▶ **WHAT IS EXPECTED**
Every entry needs to be printed exactly, please.
⁂
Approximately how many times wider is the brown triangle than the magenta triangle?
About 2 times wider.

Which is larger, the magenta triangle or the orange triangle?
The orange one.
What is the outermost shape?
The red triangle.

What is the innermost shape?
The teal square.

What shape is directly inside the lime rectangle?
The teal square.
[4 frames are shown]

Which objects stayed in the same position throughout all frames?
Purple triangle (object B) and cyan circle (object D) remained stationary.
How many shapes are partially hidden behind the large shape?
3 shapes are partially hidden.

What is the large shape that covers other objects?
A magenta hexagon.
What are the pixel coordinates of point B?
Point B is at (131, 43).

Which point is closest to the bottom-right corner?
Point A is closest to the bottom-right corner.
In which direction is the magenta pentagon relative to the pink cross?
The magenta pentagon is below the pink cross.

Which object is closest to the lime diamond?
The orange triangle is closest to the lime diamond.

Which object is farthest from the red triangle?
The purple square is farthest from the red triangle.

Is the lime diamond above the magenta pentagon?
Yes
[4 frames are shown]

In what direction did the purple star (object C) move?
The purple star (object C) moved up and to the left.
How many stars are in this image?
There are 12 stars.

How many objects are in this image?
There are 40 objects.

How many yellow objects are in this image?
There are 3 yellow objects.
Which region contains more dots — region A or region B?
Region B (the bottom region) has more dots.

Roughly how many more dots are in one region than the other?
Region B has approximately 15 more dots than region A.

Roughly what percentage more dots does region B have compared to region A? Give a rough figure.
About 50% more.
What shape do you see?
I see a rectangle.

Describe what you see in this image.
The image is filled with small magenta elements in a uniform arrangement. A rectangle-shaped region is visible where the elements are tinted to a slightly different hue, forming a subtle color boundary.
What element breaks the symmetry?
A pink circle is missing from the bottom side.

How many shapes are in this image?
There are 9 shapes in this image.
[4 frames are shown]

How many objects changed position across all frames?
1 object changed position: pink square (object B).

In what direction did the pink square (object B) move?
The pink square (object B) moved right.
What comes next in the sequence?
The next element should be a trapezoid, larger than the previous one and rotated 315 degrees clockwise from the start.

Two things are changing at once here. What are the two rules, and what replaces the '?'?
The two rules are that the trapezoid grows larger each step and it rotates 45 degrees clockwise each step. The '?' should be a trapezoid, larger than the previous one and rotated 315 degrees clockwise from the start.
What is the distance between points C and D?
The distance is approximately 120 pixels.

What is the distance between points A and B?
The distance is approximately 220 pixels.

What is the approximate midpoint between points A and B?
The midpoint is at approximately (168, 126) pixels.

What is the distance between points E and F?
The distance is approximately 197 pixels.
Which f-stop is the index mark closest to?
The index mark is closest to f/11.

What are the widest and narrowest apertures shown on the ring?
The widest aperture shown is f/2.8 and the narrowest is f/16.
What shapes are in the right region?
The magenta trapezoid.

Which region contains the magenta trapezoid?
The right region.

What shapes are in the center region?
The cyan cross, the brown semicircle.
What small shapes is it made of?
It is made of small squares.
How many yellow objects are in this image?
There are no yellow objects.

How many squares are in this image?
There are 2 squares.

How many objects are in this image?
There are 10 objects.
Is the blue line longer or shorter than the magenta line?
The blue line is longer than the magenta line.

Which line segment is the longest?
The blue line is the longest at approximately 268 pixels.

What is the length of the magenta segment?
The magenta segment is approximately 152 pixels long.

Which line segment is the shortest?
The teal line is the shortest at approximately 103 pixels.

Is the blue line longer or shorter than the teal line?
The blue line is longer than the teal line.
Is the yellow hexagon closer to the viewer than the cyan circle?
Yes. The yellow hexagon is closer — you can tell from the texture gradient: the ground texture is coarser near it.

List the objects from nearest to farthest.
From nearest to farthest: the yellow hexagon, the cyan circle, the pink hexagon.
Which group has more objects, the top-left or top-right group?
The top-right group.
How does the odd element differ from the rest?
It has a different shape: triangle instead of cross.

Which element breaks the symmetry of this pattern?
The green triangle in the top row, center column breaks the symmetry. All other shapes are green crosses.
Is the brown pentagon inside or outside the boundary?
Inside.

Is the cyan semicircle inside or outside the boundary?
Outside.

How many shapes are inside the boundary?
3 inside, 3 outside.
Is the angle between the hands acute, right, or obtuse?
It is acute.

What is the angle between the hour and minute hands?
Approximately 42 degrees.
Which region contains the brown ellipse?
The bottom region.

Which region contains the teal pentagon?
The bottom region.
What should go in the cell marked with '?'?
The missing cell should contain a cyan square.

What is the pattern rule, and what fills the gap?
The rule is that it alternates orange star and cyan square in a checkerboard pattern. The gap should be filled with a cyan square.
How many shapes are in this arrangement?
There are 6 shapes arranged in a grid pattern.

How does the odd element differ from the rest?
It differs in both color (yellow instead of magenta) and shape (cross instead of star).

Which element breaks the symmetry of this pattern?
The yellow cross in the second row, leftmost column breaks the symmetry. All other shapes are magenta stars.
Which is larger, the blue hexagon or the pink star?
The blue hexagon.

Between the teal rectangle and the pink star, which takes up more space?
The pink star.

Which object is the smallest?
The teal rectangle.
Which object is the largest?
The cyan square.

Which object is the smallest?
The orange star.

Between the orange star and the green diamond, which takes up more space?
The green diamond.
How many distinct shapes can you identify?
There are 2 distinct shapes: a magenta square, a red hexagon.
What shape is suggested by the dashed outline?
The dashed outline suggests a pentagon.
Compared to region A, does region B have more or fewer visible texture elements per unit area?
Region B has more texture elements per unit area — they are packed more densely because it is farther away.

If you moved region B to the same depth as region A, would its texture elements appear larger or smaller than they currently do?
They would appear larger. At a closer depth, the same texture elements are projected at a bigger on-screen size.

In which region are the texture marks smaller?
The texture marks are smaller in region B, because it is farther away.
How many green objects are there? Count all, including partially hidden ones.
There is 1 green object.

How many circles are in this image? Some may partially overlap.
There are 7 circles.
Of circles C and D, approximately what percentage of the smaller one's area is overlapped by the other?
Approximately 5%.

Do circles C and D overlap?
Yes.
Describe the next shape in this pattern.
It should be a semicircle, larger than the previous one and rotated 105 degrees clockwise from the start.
⁂
▶ **TASK RESULT**
Approximately how many times wider is the brown triangle than the magenta triangle?
About 2 times wider.

Which is larger, the magenta triangle or the orange triangle?
The orange one.
What is the outermost shape?
The red triangle.

What is the innermost shape?
The teal square.

What shape is directly inside the lime rectangle?
The teal square.
[4 frames are shown]

Which objects stayed in the same position throughout all frames?
Purple triangle (object B) and cyan circle (object D) remained stationary.
How many shapes are partially hidden behind the large shape?
3 shapes are partially hidden.

What is the large shape that covers other objects?
A magenta hexagon.
What are the pixel coordinates of point B?
Point B is at (131, 43).

Which point is closest to the bottom-right corner?
Point A is closest to the bottom-right corner.
In which direction is the magenta pentagon relative to the pink cross?
The magenta pentagon is below the pink cross.

Which object is closest to the lime diamond?
The orange triangle is closest to the lime diamond.

Which object is farthest from the red triangle?
The purple square is farthest from the red triangle.

Is the lime diamond above the magenta pentagon?
Yes
[4 frames are shown]

In what direction did the purple star (object C) move?
The purple star (object C) moved up and to the left.
How many stars are in this image?
There are 12 stars.

How many objects are in this image?
There are 40 objects.

How many yellow objects are in this image?
There are 3 yellow objects.
Which region contains more dots — region A or region B?
Region B (the bottom region) has more dots.

Roughly how many more dots are in one region than the other?
Region B has approximately 15 more dots than region A.

Roughly what percentage more dots does region B have compared to region A? Give a rough figure.
About 50% more.
What shape do you see?
I see a rectangle.

Describe what you see in this image.
The image is filled with small magenta elements in a uniform arrangement. A rectangle-shaped region is visible where the elements are tinted to a slightly different hue, forming a subtle color boundary.
What element breaks the symmetry?
A pink circle is missing from the bottom side.

How many shapes are in this image?
There are 9 shapes in this image.
[4 frames are shown]

How many objects changed position across all frames?
1 object changed position: pink square (object B).

In what direction did the pink square (object B) move?
The pink square (object B) moved right.
What comes next in the sequence?
The next element should be a trapezoid, larger than the previous one and rotated 315 degrees clockwise from the start.

Two things are changing at once here. What are the two rules, and what replaces the '?'?
The two rules are that the trapezoid grows larger each step and it rotates 45 degrees clockwise each step. The '?' should be a trapezoid, larger than the previous one and rotated 315 degrees clockwise from the start.
What is the distance between points C and D?
The distance is approximately 120 pixels.

What is the distance between points A and B?
The distance is approximately 220 pixels.

What is the approximate midpoint between points A and B?
The midpoint is at approximately (168, 126) pixels.

What is the distance between points E and F?
The distance is approximately 197 pixels.
Which f-stop is the index mark closest to?
The index mark is closest to f/11.

What are the widest and narrowest apertures shown on the ring?
The widest aperture shown is f/2.8 and the narrowest is f/16.
What shapes are in the right region?
The magenta trapezoid.

Which region contains the magenta trapezoid?
The right region.

What shapes are in the center region?
The cyan cross, the brown semicircle.
What small shapes is it made of?
It is made of small squares.
How many yellow objects are in this image?
There are no yellow objects.

How many squares are in this image?
There are 2 squares.

How many objects are in this image?
There are 10 objects.
Is the blue line longer or shorter than the magenta line?
The blue line is longer than the magenta line.

Which line segment is the longest?
The blue line is the longest at approximately 268 pixels.

What is the length of the magenta segment?
The magenta segment is approximately 152 pixels long.

Which line segment is the shortest?
The teal line is the shortest at approximately 103 pixels.

Is the blue line longer or shorter than the teal line?
The blue line is longer than the teal line.
Is the yellow hexagon closer to the viewer than the cyan circle?
Yes. The yellow hexagon is closer — you can tell from the texture gradient: the ground texture is coarser near it.

List the objects from nearest to farthest.
From nearest to farthest: the yellow hexagon, the cyan circle, the pink hexagon.
Which group has more objects, the top-left or top-right group?
The top-right group.
How does the odd element differ from the rest?
It has a different shape: triangle instead of cross.

Which element breaks the symmetry of this pattern?
The green triangle in the top row, center column breaks the symmetry. All other shapes are green crosses.
Is the brown pentagon inside or outside the boundary?
Inside.

Is the cyan semicircle inside or outside the boundary?
Outside.

How many shapes are inside the boundary?
3 inside, 3 outside.
Is the angle between the hands acute, right, or obtuse?
It is acute.

What is the angle between the hour and minute hands?
Approximately 42 degrees.
Which region contains the brown ellipse?
The bottom region.

Which region contains the teal pentagon?
The bottom region.
What should go in the cell marked with '?'?
The missing cell should contain a cyan square.

What is the pattern rule, and what fills the gap?
The rule is that it alternates orange star and cyan square in a checkerboard pattern. The gap should be filled with a cyan square.
How many shapes are in this arrangement?
There are 6 shapes arranged in a grid pattern.

How does the odd element differ from the rest?
It differs in both color (yellow instead of magenta) and shape (cross instead of star).

Which element breaks the symmetry of this pattern?
The yellow cross in the second row, leftmost column breaks the symmetry. All other shapes are magenta stars.
Which is larger, the blue hexagon or the pink star?
The blue hexagon.

Between the teal rectangle and the pink star, which takes up more space?
The pink star.

Which object is the smallest?
The teal rectangle.
Which object is the largest?
The cyan square.

Which object is the smallest?
The orange star.

Between the orange star and the green diamond, which takes up more space?
The green diamond.
How many distinct shapes can you identify?
There are 2 distinct shapes: a magenta square, a red hexagon.
What shape is suggested by the dashed outline?
The dashed outline suggests a pentagon.
Compared to region A, does region B have more or fewer visible texture elements per unit area?
Region B has more texture elements per unit area — they are packed more densely because it is farther away.

If you moved region B to the same depth as region A, would its texture elements appear larger or smaller than they currently do?
They would appear larger. At a closer depth, the same texture elements are projected at a bigger on-screen size.

In which region are the texture marks smaller?
The texture marks are smaller in region B, because it is farther away.
How many green objects are there? Count all, including partially hidden ones.
There is 1 green object.

How many circles are in this image? Some may partially overlap.
There are 7 circles.
Of circles C and D, approximately what percentage of the smaller one's area is overlapped by the other?
Approximately 5%.

Do circles C and D overlap?
Yes.
Describe the next shape in this pattern.
It should be a semicircle, larger than the previous one and rotated 105 degrees clockwise from the start.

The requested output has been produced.